▸ **Problem details**
Begin the copy with the line that contains "Which circle has the largest area?" and end it with the line that contains "What is the rule". Print these lines exactly and omit all pictures.

____ Data entries

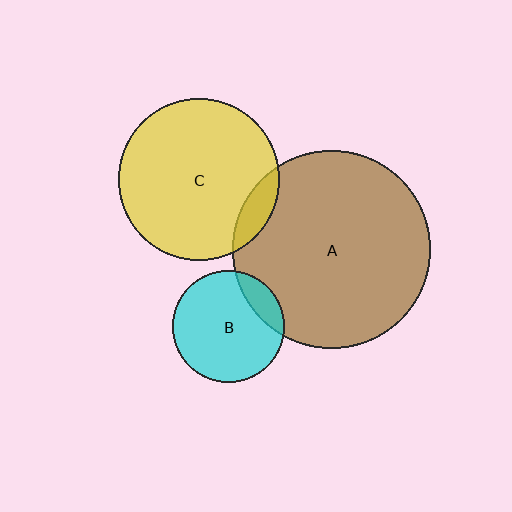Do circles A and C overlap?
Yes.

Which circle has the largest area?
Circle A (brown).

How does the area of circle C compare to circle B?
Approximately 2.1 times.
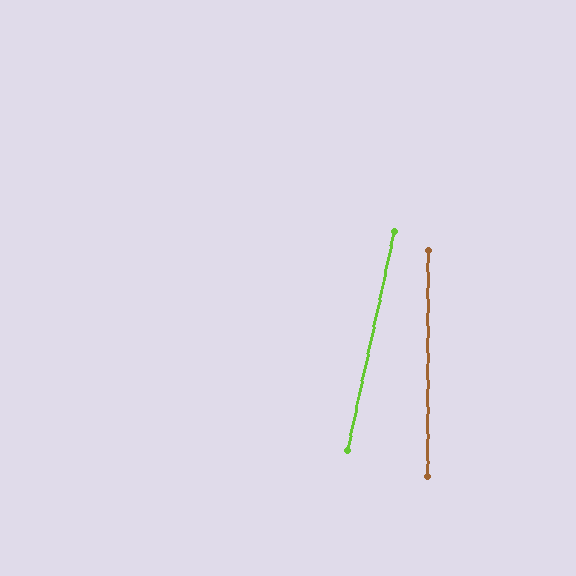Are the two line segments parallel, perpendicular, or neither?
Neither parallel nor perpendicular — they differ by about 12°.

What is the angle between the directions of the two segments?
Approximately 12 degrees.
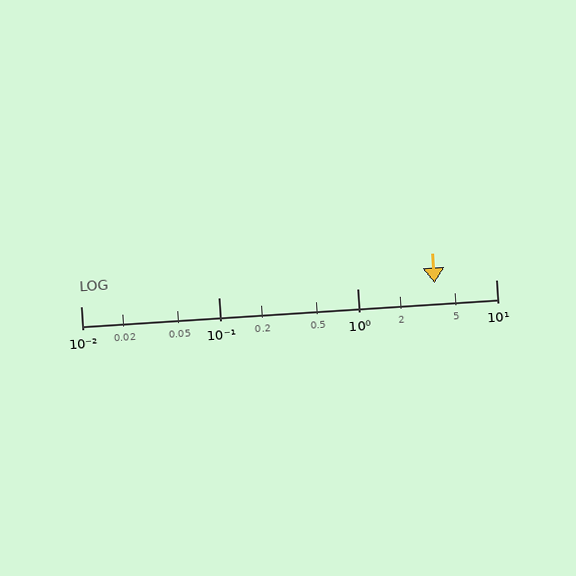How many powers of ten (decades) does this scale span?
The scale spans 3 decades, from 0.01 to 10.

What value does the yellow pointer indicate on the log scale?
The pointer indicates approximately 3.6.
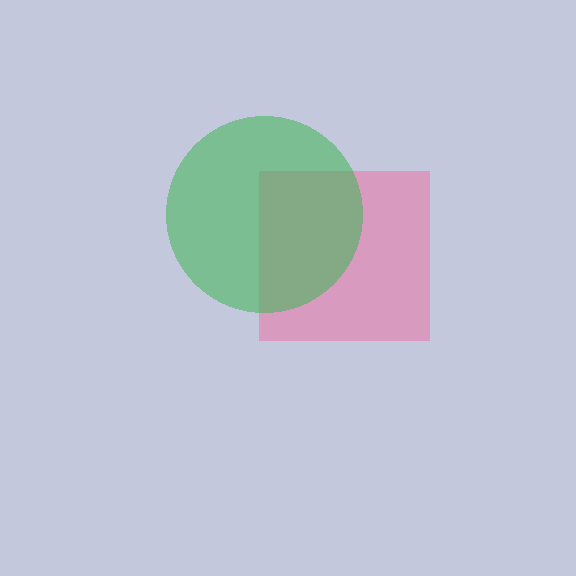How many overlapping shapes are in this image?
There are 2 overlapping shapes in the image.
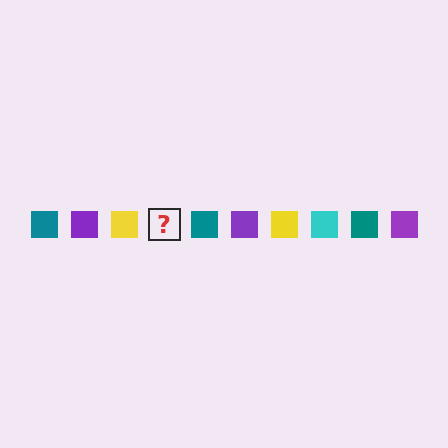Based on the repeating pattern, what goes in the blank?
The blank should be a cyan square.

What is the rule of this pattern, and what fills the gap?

________
____ Data entries

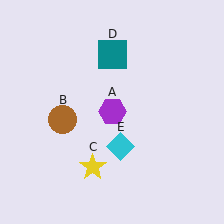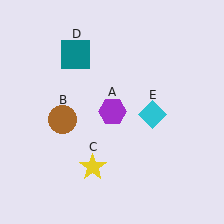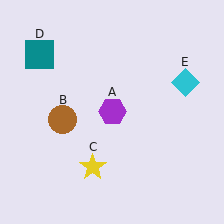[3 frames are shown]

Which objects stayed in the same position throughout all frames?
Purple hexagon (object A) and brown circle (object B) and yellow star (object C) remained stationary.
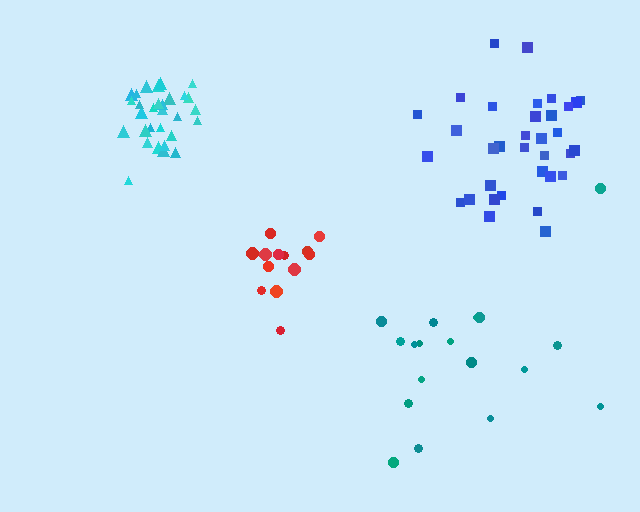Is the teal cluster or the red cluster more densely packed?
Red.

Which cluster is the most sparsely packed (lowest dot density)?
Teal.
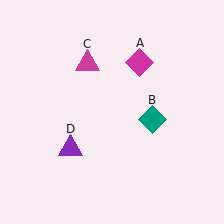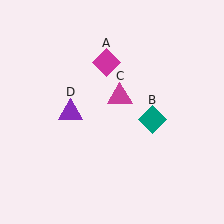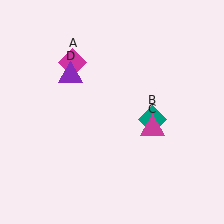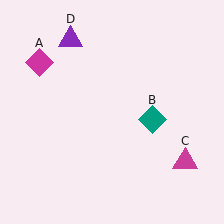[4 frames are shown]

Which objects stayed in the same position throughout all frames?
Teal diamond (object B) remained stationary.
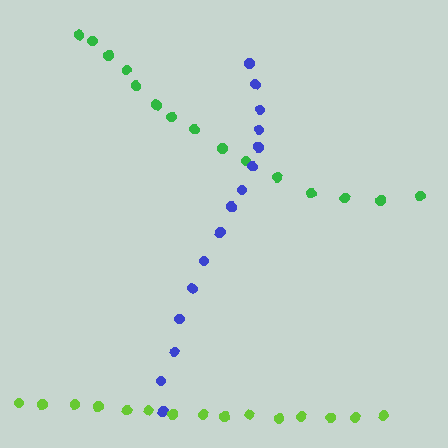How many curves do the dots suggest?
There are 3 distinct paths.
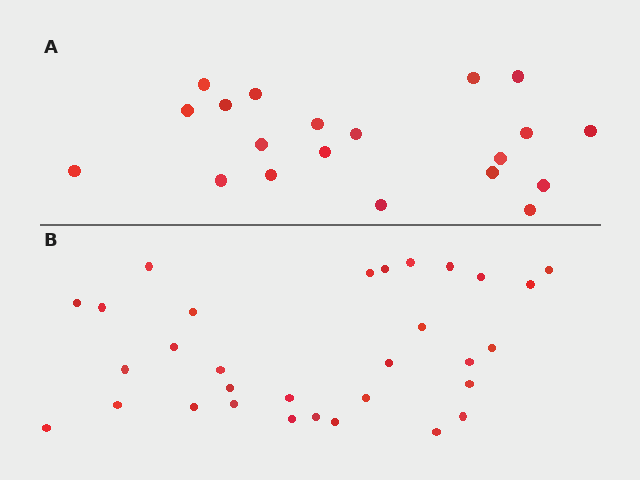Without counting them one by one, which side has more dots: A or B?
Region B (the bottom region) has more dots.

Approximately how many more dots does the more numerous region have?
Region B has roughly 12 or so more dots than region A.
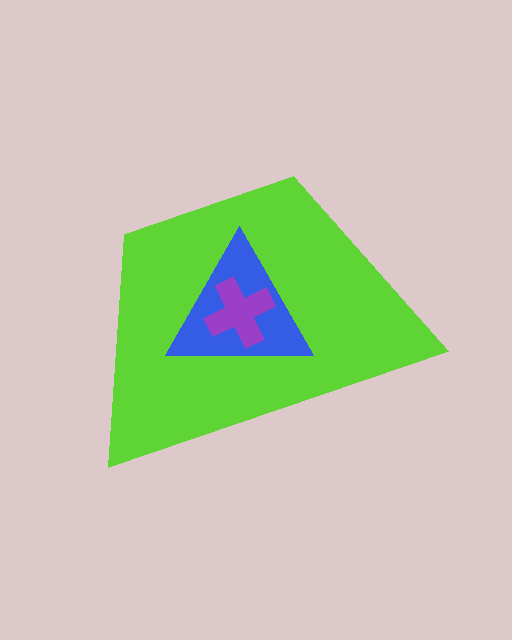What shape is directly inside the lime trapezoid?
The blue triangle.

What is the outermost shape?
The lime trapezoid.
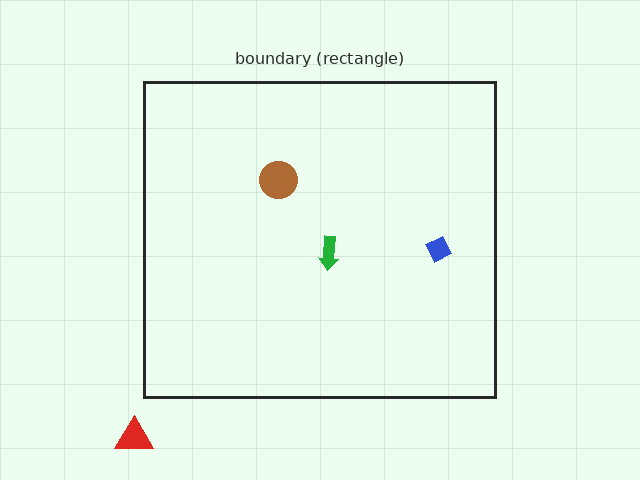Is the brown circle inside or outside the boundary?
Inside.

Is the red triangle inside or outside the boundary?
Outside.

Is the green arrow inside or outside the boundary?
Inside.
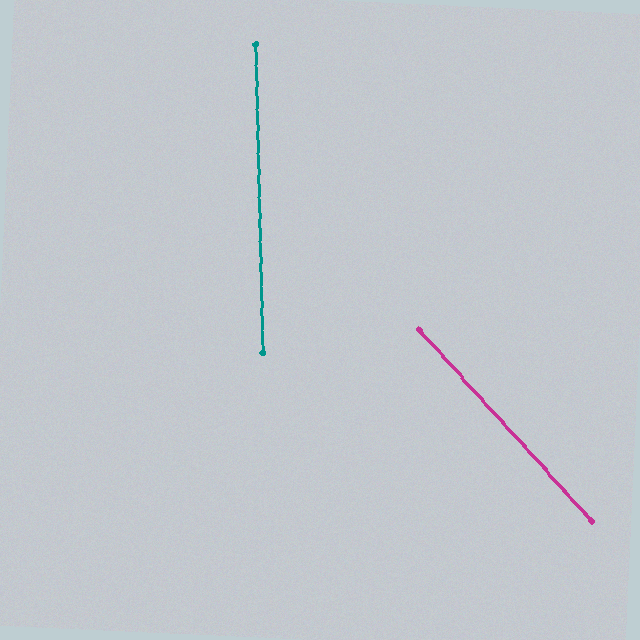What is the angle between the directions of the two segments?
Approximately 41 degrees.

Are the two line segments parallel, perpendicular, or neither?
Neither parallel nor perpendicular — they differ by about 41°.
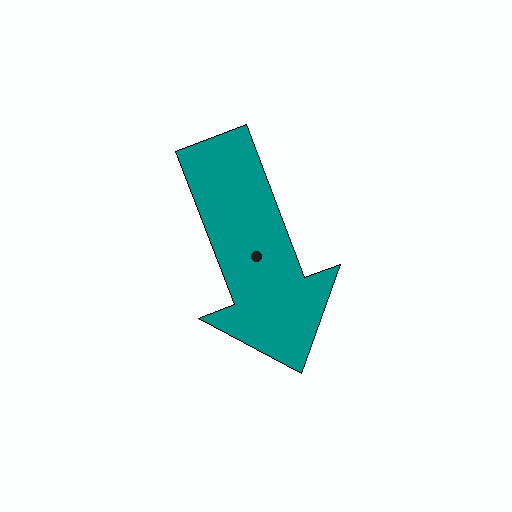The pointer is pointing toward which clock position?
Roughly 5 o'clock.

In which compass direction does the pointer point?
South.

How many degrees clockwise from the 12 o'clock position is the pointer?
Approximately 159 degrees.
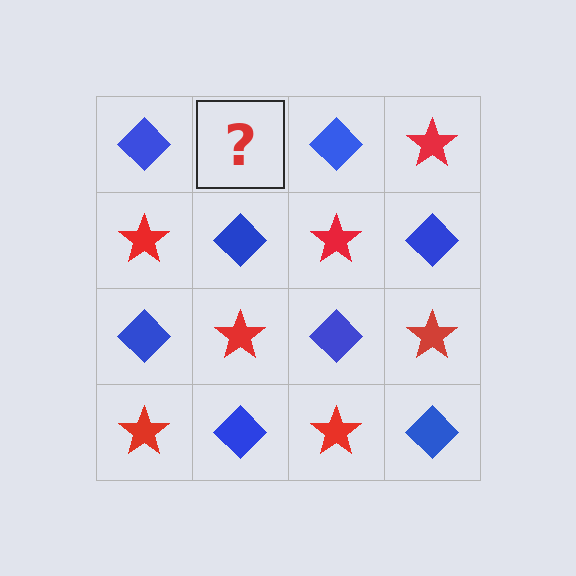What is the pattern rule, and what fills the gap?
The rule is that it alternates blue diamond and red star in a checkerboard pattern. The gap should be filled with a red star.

________
____ Data entries

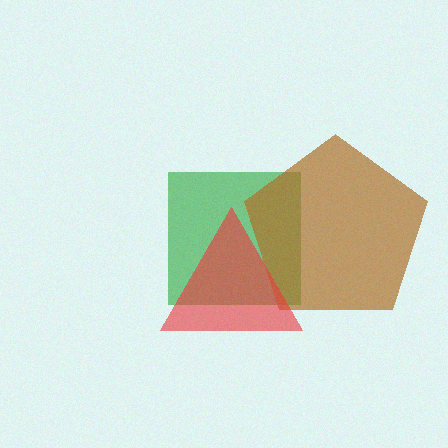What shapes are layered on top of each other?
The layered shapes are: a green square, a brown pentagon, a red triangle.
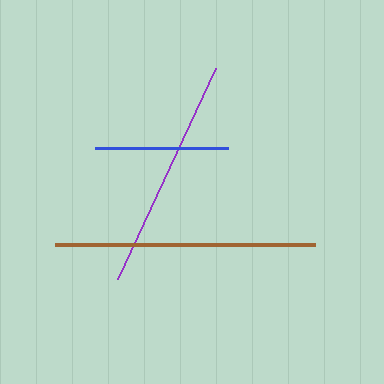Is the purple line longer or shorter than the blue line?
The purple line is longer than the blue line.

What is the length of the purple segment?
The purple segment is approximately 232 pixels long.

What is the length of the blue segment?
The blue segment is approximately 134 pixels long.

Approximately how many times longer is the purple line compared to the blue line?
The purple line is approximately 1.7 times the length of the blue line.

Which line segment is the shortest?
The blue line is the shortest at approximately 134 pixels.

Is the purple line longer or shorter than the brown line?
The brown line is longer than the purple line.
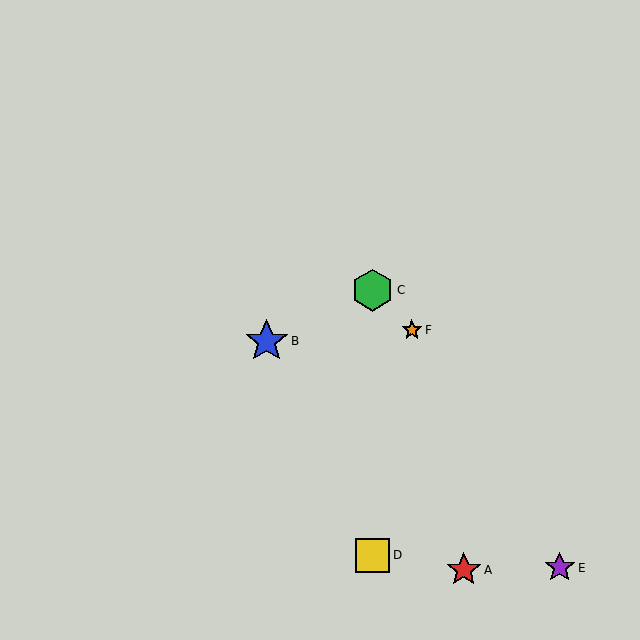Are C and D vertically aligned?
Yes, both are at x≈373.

________

▸ **Correct output**
Which circle has the largest area?
Circle A (brown).

How does the area of circle C compare to circle B?
Approximately 2.1 times.
Are the two line segments parallel, perpendicular, or neither?
Neither parallel nor perpendicular — they differ by about 12°.

What is the angle between the directions of the two segments?
Approximately 12 degrees.
How many powers of ten (decades) does this scale span?
The scale spans 3 decades, from 0.01 to 10.

What value does the yellow pointer indicate on the log scale?
The pointer indicates approximately 3.6.
How many overlapping shapes are in this image?
There are 2 overlapping shapes in the image.
Based on the repeating pattern, what goes in the blank?
The blank should be a cyan square.

What is the rule of this pattern, and what fills the gap?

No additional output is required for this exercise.